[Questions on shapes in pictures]
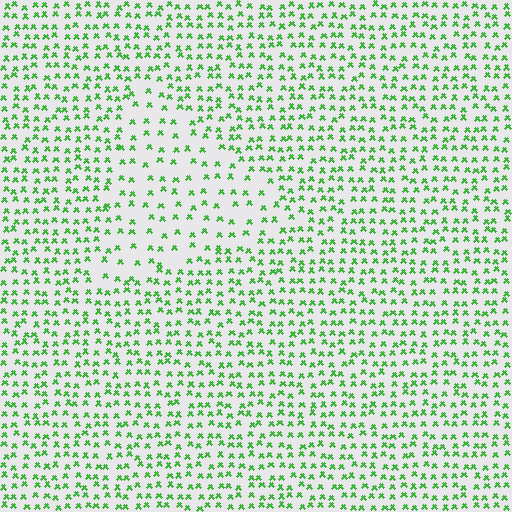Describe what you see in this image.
The image contains small green elements arranged at two different densities. A triangle-shaped region is visible where the elements are less densely packed than the surrounding area.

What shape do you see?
I see a triangle.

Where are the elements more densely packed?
The elements are more densely packed outside the triangle boundary.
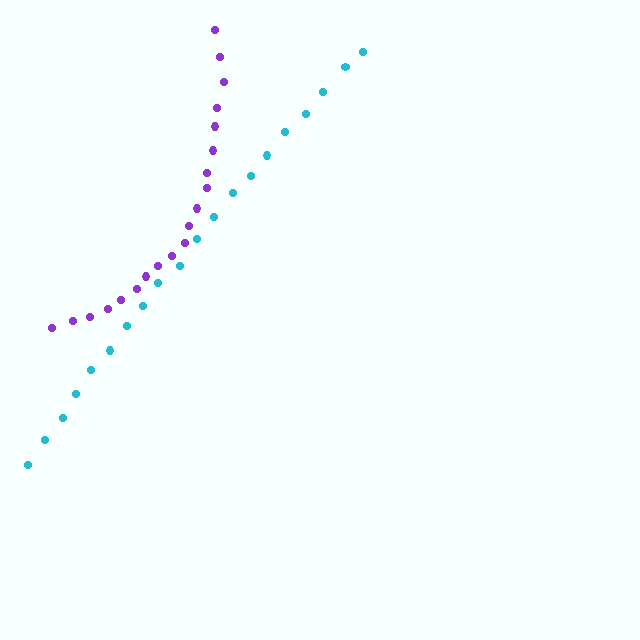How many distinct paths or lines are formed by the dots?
There are 2 distinct paths.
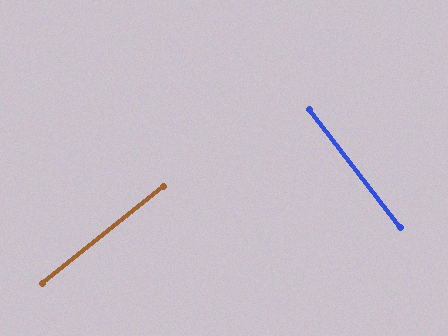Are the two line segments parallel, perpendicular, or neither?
Perpendicular — they meet at approximately 89°.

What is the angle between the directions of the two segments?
Approximately 89 degrees.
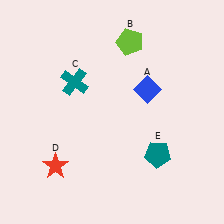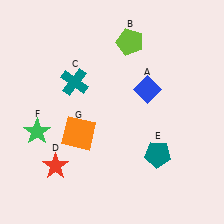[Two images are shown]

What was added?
A green star (F), an orange square (G) were added in Image 2.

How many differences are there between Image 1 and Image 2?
There are 2 differences between the two images.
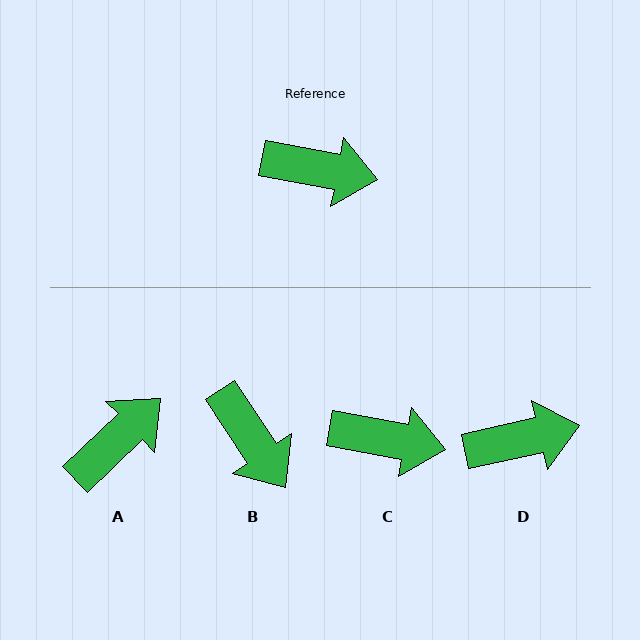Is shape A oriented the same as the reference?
No, it is off by about 54 degrees.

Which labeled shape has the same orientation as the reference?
C.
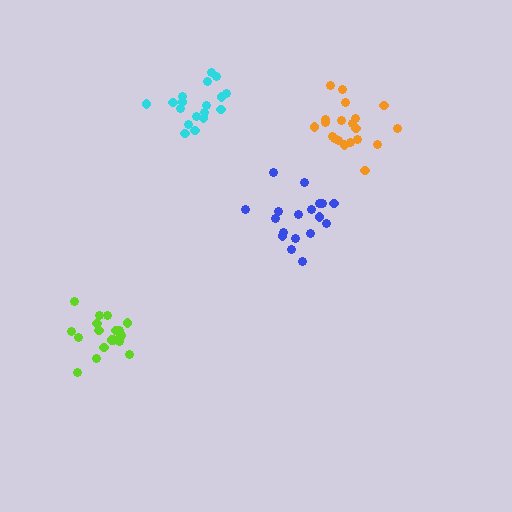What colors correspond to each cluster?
The clusters are colored: cyan, orange, lime, blue.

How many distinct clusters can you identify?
There are 4 distinct clusters.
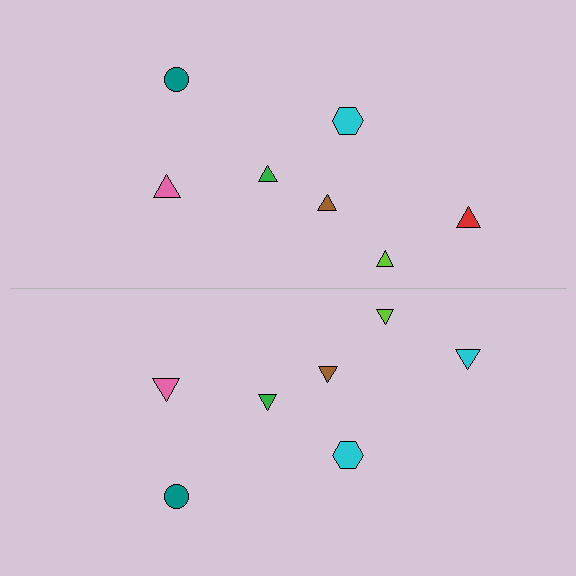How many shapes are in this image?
There are 14 shapes in this image.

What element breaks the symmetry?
The cyan triangle on the bottom side breaks the symmetry — its mirror counterpart is red.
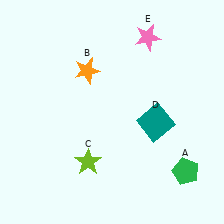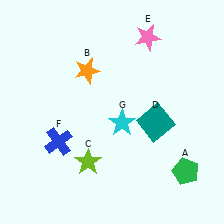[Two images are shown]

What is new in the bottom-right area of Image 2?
A cyan star (G) was added in the bottom-right area of Image 2.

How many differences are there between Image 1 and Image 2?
There are 2 differences between the two images.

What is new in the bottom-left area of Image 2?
A blue cross (F) was added in the bottom-left area of Image 2.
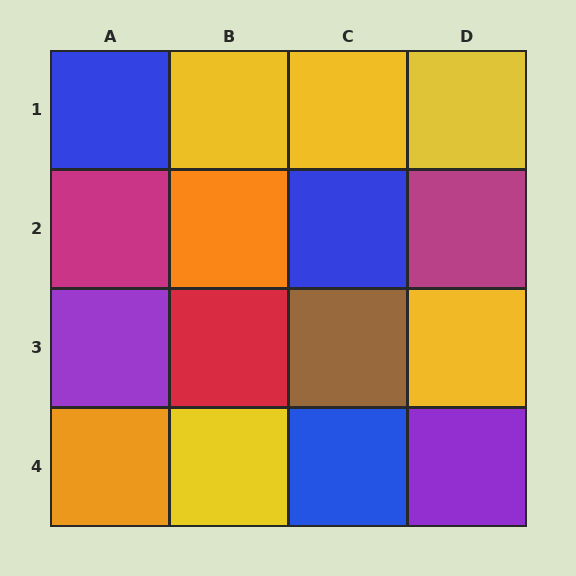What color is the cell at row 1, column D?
Yellow.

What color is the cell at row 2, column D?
Magenta.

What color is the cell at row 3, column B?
Red.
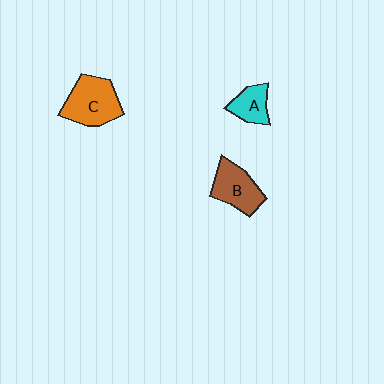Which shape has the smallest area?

**REQUEST:**
Return to the listing above and set it down exactly, leaving out its pictures.

**TASK OUTPUT:**
Describe what you see in this image.
The image contains small green elements arranged at two different densities. A triangle-shaped region is visible where the elements are less densely packed than the surrounding area.

What shape do you see?
I see a triangle.

Where are the elements more densely packed?
The elements are more densely packed outside the triangle boundary.
How many distinct paths or lines are formed by the dots?
There are 2 distinct paths.
Are the two line segments parallel, perpendicular, or neither?
Perpendicular — they meet at approximately 89°.

What is the angle between the directions of the two segments?
Approximately 89 degrees.
[Two images are shown]

What was added?
A green star (F), an orange square (G) were added in Image 2.

How many differences are there between Image 1 and Image 2?
There are 2 differences between the two images.
Is shape A oriented the same as the reference?
No, it is off by about 54 degrees.

Which labeled shape has the same orientation as the reference?
C.
What colors correspond to each cluster?
The clusters are colored: cyan, orange, lime, blue.

How many distinct clusters can you identify?
There are 4 distinct clusters.
How many shapes are in this image?
There are 14 shapes in this image.

What element breaks the symmetry?
The cyan triangle on the bottom side breaks the symmetry — its mirror counterpart is red.
[Two images are shown]

What is new in the bottom-right area of Image 2?
A cyan star (G) was added in the bottom-right area of Image 2.

How many differences are there between Image 1 and Image 2?
There are 2 differences between the two images.

What is new in the bottom-left area of Image 2?
A blue cross (F) was added in the bottom-left area of Image 2.
What color is the cell at row 1, column D?
Yellow.

What color is the cell at row 2, column D?
Magenta.

What color is the cell at row 3, column B?
Red.
Which shape has the smallest area?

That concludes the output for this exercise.